▸ THE EXERCISE
Leave out the pictures and repeat the data exactly.

▸ SUPPLIED INFORMATION
* * * *
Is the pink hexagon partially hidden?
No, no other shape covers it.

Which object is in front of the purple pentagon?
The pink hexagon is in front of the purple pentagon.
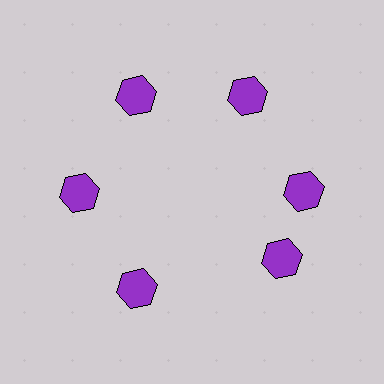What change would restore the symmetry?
The symmetry would be restored by rotating it back into even spacing with its neighbors so that all 6 hexagons sit at equal angles and equal distance from the center.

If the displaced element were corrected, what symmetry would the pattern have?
It would have 6-fold rotational symmetry — the pattern would map onto itself every 60 degrees.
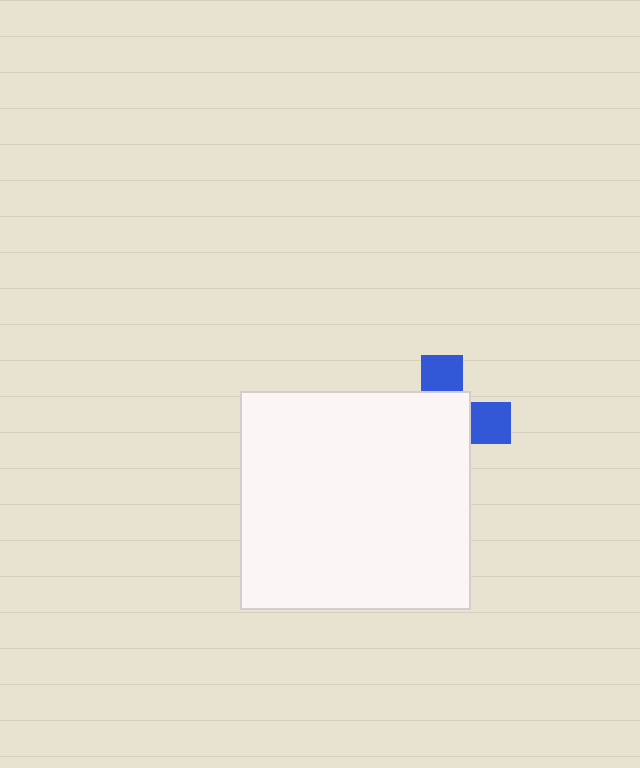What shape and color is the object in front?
The object in front is a white rectangle.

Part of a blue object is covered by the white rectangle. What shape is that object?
It is a cross.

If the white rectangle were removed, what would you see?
You would see the complete blue cross.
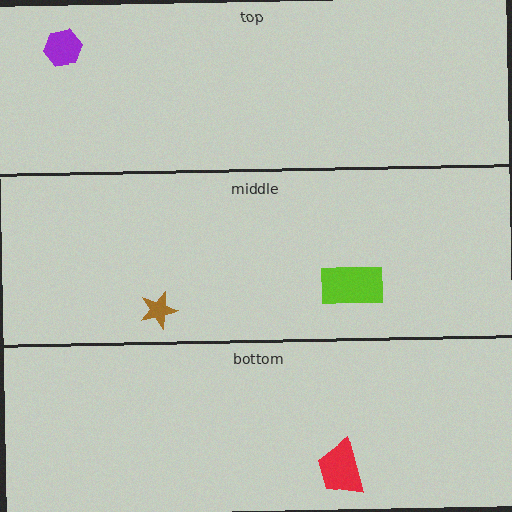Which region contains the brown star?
The middle region.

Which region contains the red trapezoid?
The bottom region.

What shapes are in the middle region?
The brown star, the lime rectangle.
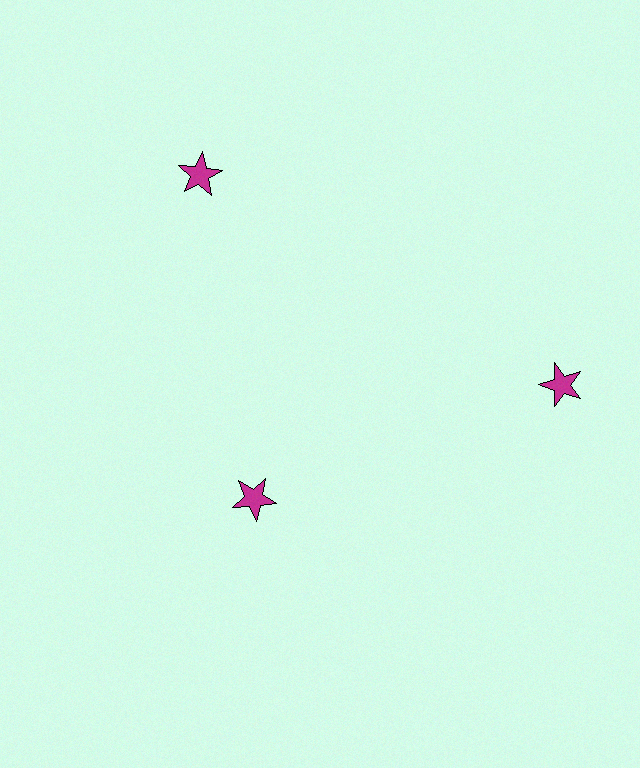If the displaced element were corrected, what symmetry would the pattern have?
It would have 3-fold rotational symmetry — the pattern would map onto itself every 120 degrees.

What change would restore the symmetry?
The symmetry would be restored by moving it outward, back onto the ring so that all 3 stars sit at equal angles and equal distance from the center.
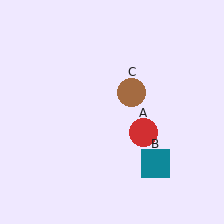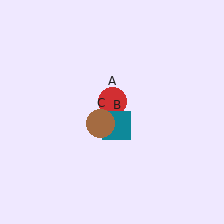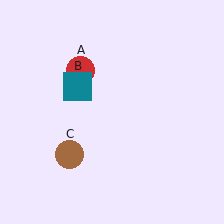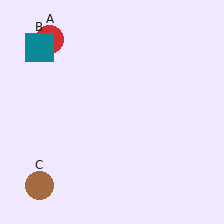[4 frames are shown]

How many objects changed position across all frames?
3 objects changed position: red circle (object A), teal square (object B), brown circle (object C).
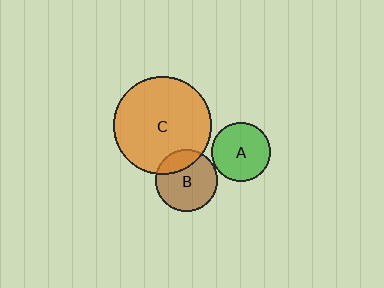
* * * *
▸ THE RESPONSE
Is the pink hexagon partially hidden?
No, no other shape covers it.

Which object is in front of the purple pentagon?
The pink hexagon is in front of the purple pentagon.
What change would restore the symmetry?
The symmetry would be restored by rotating it back into even spacing with its neighbors so that all 6 hexagons sit at equal angles and equal distance from the center.

If the displaced element were corrected, what symmetry would the pattern have?
It would have 6-fold rotational symmetry — the pattern would map onto itself every 60 degrees.
What shape and color is the object in front?
The object in front is a white rectangle.

Part of a blue object is covered by the white rectangle. What shape is that object?
It is a cross.

If the white rectangle were removed, what would you see?
You would see the complete blue cross.
Which region contains the brown star?
The middle region.

Which region contains the red trapezoid?
The bottom region.

What shapes are in the middle region?
The brown star, the lime rectangle.
If the displaced element were corrected, what symmetry would the pattern have?
It would have 3-fold rotational symmetry — the pattern would map onto itself every 120 degrees.

What change would restore the symmetry?
The symmetry would be restored by moving it outward, back onto the ring so that all 3 stars sit at equal angles and equal distance from the center.
[4 frames are shown]

How many objects changed position across all frames?
3 objects changed position: red circle (object A), teal square (object B), brown circle (object C).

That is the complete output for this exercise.